--- Start of GIVEN RECORDS ---

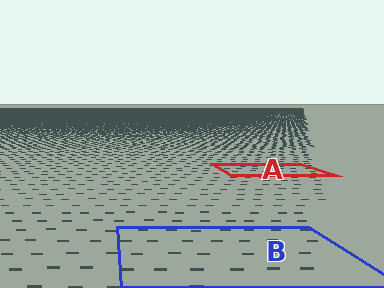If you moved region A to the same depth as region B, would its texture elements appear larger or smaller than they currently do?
They would appear larger. At a closer depth, the same texture elements are projected at a bigger on-screen size.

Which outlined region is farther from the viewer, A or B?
Region A is farther from the viewer — the texture elements inside it appear smaller and more densely packed.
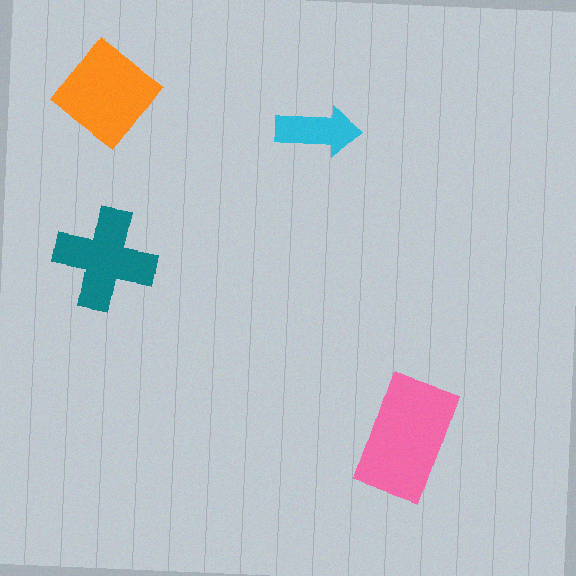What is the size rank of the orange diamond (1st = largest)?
2nd.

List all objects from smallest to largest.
The cyan arrow, the teal cross, the orange diamond, the pink rectangle.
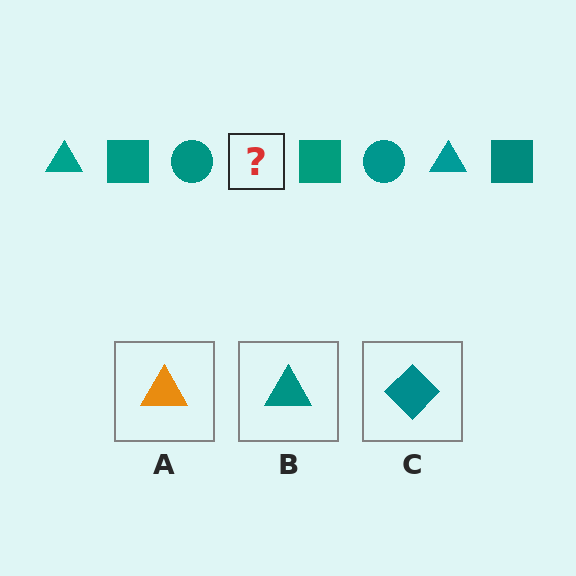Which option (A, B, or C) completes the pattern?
B.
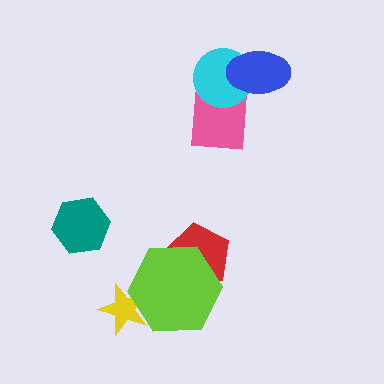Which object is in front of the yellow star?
The lime hexagon is in front of the yellow star.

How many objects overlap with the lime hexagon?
2 objects overlap with the lime hexagon.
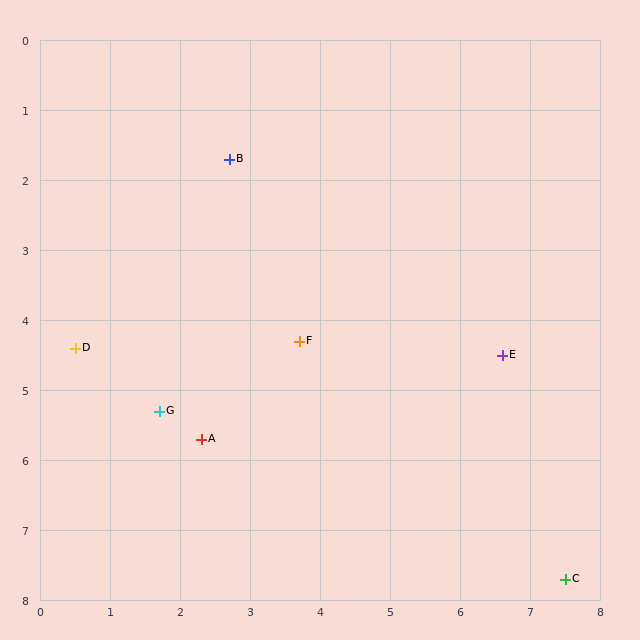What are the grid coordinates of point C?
Point C is at approximately (7.5, 7.7).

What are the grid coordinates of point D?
Point D is at approximately (0.5, 4.4).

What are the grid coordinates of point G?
Point G is at approximately (1.7, 5.3).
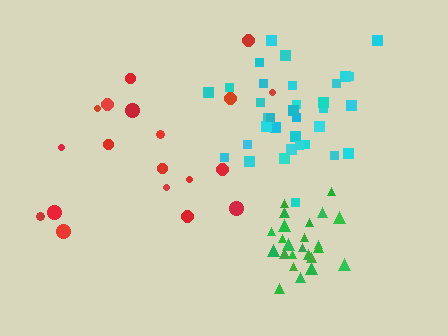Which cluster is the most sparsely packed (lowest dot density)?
Red.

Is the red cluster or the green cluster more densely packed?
Green.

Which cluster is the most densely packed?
Green.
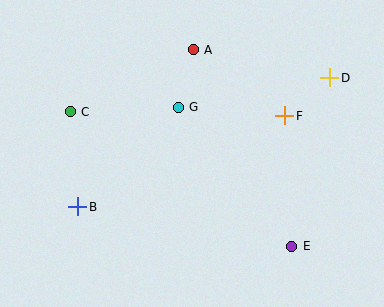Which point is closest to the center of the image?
Point G at (178, 107) is closest to the center.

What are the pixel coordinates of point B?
Point B is at (78, 207).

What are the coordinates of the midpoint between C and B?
The midpoint between C and B is at (74, 159).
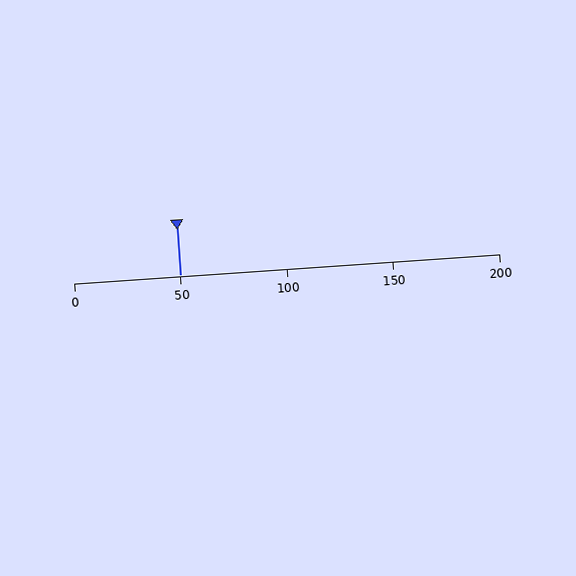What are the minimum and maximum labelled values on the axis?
The axis runs from 0 to 200.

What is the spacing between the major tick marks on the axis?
The major ticks are spaced 50 apart.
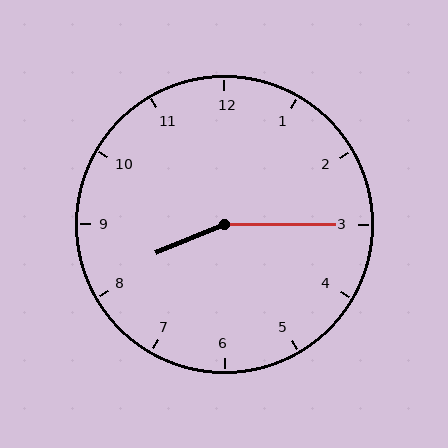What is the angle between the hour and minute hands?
Approximately 158 degrees.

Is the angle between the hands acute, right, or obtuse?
It is obtuse.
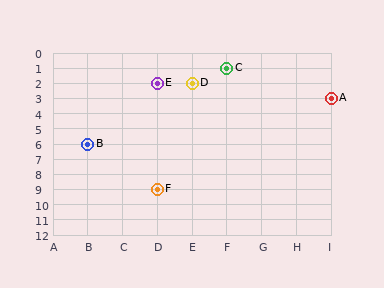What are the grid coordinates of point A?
Point A is at grid coordinates (I, 3).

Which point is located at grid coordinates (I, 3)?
Point A is at (I, 3).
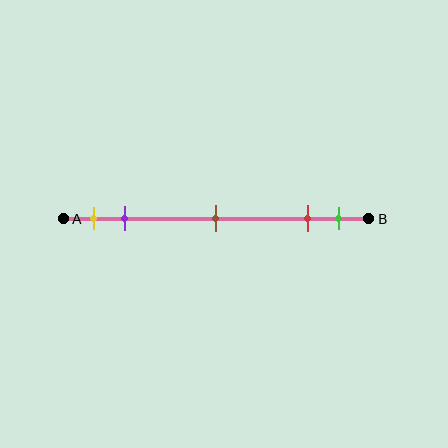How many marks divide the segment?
There are 5 marks dividing the segment.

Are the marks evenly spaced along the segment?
No, the marks are not evenly spaced.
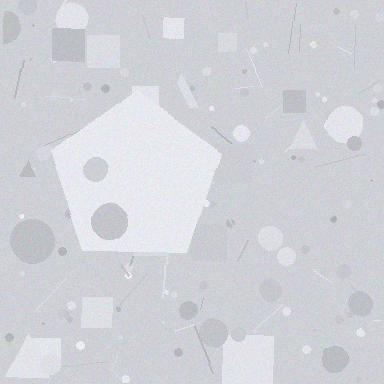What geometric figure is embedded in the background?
A pentagon is embedded in the background.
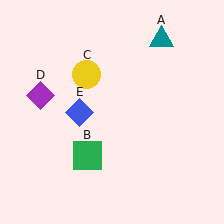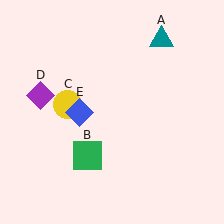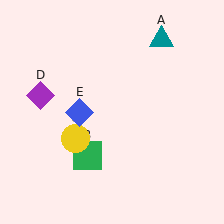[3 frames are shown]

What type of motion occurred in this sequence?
The yellow circle (object C) rotated counterclockwise around the center of the scene.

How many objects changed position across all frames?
1 object changed position: yellow circle (object C).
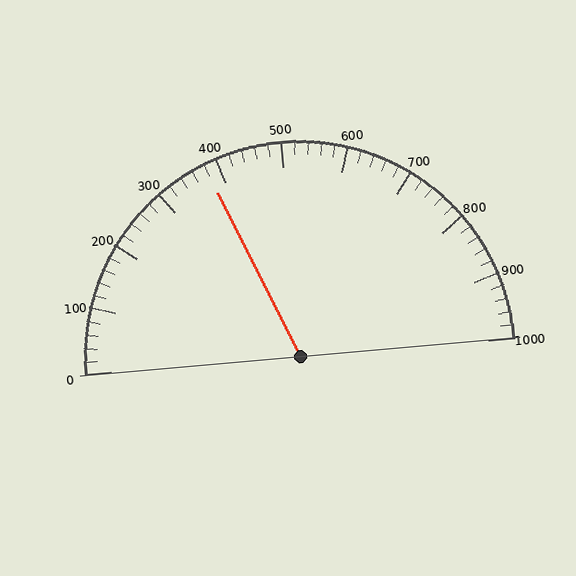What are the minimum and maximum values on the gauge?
The gauge ranges from 0 to 1000.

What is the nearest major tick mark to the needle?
The nearest major tick mark is 400.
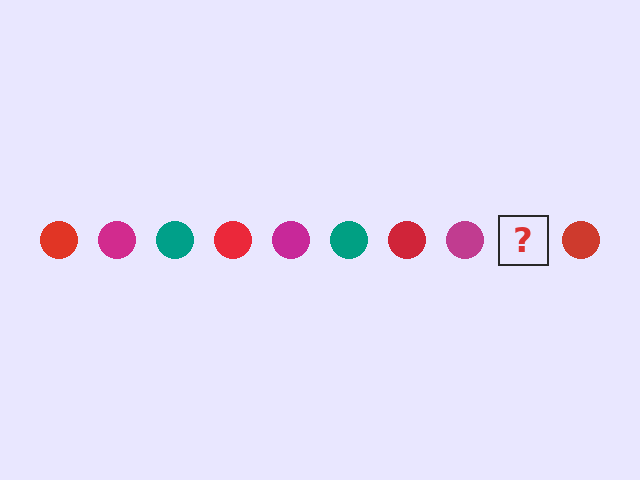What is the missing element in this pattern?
The missing element is a teal circle.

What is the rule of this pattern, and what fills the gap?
The rule is that the pattern cycles through red, magenta, teal circles. The gap should be filled with a teal circle.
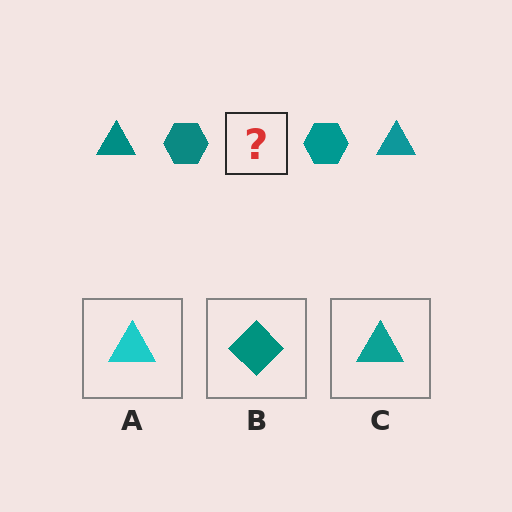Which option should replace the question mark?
Option C.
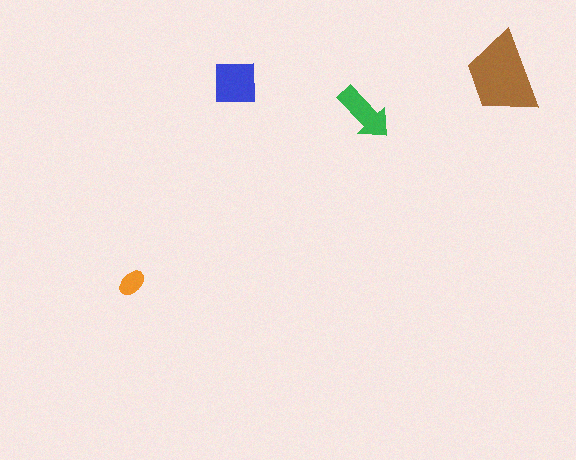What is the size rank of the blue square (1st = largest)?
2nd.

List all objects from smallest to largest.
The orange ellipse, the green arrow, the blue square, the brown trapezoid.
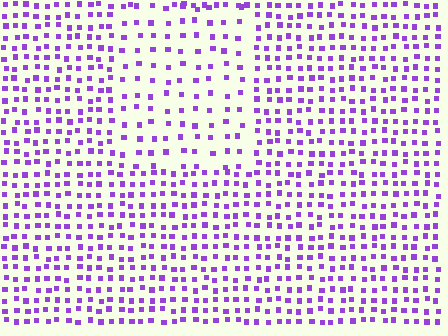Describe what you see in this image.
The image contains small purple elements arranged at two different densities. A rectangle-shaped region is visible where the elements are less densely packed than the surrounding area.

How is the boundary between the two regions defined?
The boundary is defined by a change in element density (approximately 1.9x ratio). All elements are the same color, size, and shape.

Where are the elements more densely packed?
The elements are more densely packed outside the rectangle boundary.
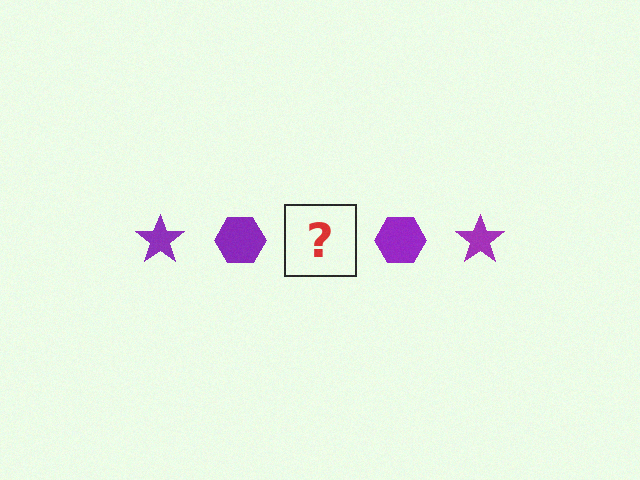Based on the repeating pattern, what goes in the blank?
The blank should be a purple star.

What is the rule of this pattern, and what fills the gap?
The rule is that the pattern cycles through star, hexagon shapes in purple. The gap should be filled with a purple star.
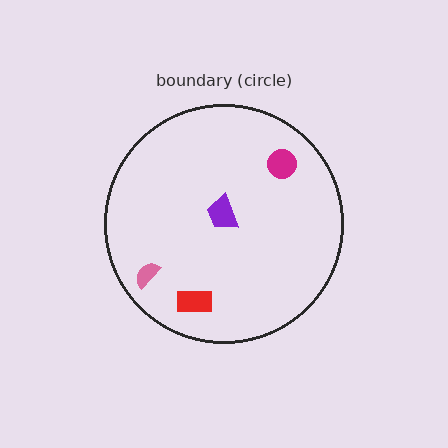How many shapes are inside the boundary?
4 inside, 0 outside.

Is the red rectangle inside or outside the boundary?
Inside.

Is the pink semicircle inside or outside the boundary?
Inside.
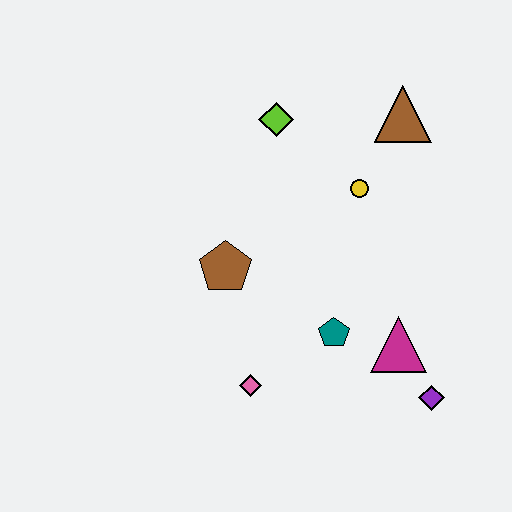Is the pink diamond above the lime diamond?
No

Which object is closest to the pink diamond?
The teal pentagon is closest to the pink diamond.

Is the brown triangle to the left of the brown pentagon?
No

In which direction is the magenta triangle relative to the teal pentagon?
The magenta triangle is to the right of the teal pentagon.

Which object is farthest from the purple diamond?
The lime diamond is farthest from the purple diamond.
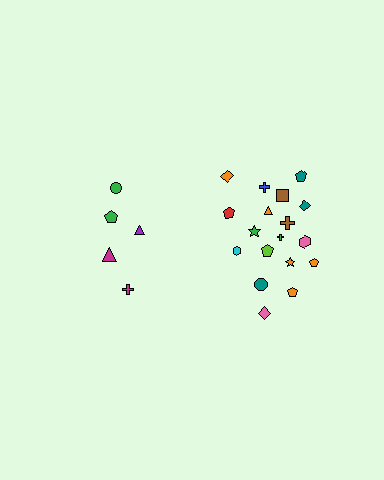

--- End of GIVEN RECORDS ---

## [EXERCISE DETAILS]
Will you set down the records word for word while leaving out every picture?

## [WRITTEN RESPONSE]
If you moved region A to the same depth as region B, would its texture elements appear larger or smaller than they currently do?
They would appear larger. At a closer depth, the same texture elements are projected at a bigger on-screen size.

Which outlined region is farther from the viewer, A or B?
Region A is farther from the viewer — the texture elements inside it appear smaller and more densely packed.
What is the size rank of the orange diamond (1st = largest)?
2nd.

List all objects from smallest to largest.
The cyan arrow, the teal cross, the orange diamond, the pink rectangle.
Which option (A, B, or C) completes the pattern?
B.
Which object is in front of the yellow star?
The lime hexagon is in front of the yellow star.

How many objects overlap with the lime hexagon?
2 objects overlap with the lime hexagon.
What are the grid coordinates of point C?
Point C is at approximately (7.5, 7.7).

What are the grid coordinates of point D?
Point D is at approximately (0.5, 4.4).

What are the grid coordinates of point G?
Point G is at approximately (1.7, 5.3).
Which cluster is the most sparsely packed (lowest dot density)?
Red.

Is the red cluster or the green cluster more densely packed?
Green.

Which cluster is the most densely packed?
Green.
Which point is closest to the center of the image?
Point G at (178, 107) is closest to the center.

What are the pixel coordinates of point B?
Point B is at (78, 207).

What are the coordinates of the midpoint between C and B?
The midpoint between C and B is at (74, 159).
What are the minimum and maximum labelled values on the axis?
The axis runs from 0 to 200.

What is the spacing between the major tick marks on the axis?
The major ticks are spaced 50 apart.
What is the angle between the hour and minute hands?
Approximately 158 degrees.

Is the angle between the hands acute, right, or obtuse?
It is obtuse.
What are the grid coordinates of point A?
Point A is at grid coordinates (I, 3).

Which point is located at grid coordinates (I, 3)?
Point A is at (I, 3).
How many marks divide the segment?
There are 5 marks dividing the segment.

Are the marks evenly spaced along the segment?
No, the marks are not evenly spaced.
What geometric figure is embedded in the background?
A pentagon is embedded in the background.
[3 frames are shown]

What type of motion occurred in this sequence?
The yellow circle (object C) rotated counterclockwise around the center of the scene.

How many objects changed position across all frames?
1 object changed position: yellow circle (object C).
What are the minimum and maximum values on the gauge?
The gauge ranges from 0 to 1000.

What is the nearest major tick mark to the needle?
The nearest major tick mark is 400.
What is the missing element in this pattern?
The missing element is a teal circle.

What is the rule of this pattern, and what fills the gap?
The rule is that the pattern cycles through red, magenta, teal circles. The gap should be filled with a teal circle.
Which option should replace the question mark?
Option C.
What is the size rank of the blue square (1st = largest)?
2nd.

List all objects from smallest to largest.
The orange ellipse, the green arrow, the blue square, the brown trapezoid.
Describe what you see in this image.
The image contains small purple elements arranged at two different densities. A rectangle-shaped region is visible where the elements are less densely packed than the surrounding area.

How is the boundary between the two regions defined?
The boundary is defined by a change in element density (approximately 1.9x ratio). All elements are the same color, size, and shape.

Where are the elements more densely packed?
The elements are more densely packed outside the rectangle boundary.
Based on the repeating pattern, what goes in the blank?
The blank should be a purple star.

What is the rule of this pattern, and what fills the gap?
The rule is that the pattern cycles through star, hexagon shapes in purple. The gap should be filled with a purple star.
How many shapes are inside the boundary?
4 inside, 0 outside.

Is the red rectangle inside or outside the boundary?
Inside.

Is the pink semicircle inside or outside the boundary?
Inside.
Is the pink diamond above the lime diamond?
No

Which object is closest to the pink diamond?
The teal pentagon is closest to the pink diamond.

Is the brown triangle to the left of the brown pentagon?
No

In which direction is the magenta triangle relative to the teal pentagon?
The magenta triangle is to the right of the teal pentagon.

Which object is farthest from the purple diamond?
The lime diamond is farthest from the purple diamond.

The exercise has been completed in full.